START

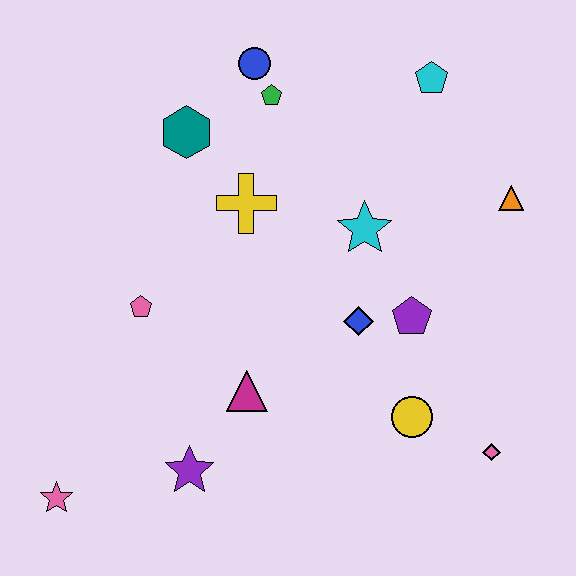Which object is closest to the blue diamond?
The purple pentagon is closest to the blue diamond.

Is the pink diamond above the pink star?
Yes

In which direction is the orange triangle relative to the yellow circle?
The orange triangle is above the yellow circle.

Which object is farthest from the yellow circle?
The blue circle is farthest from the yellow circle.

END

#### STATED GOAL:
Could you repeat all of the material exactly? Pictures should not be copied.

#### EXERCISE RESULT:
Which object is closest to the blue diamond?
The purple pentagon is closest to the blue diamond.

Is the pink diamond above the pink star?
Yes

In which direction is the orange triangle relative to the yellow circle?
The orange triangle is above the yellow circle.

Which object is farthest from the yellow circle?
The blue circle is farthest from the yellow circle.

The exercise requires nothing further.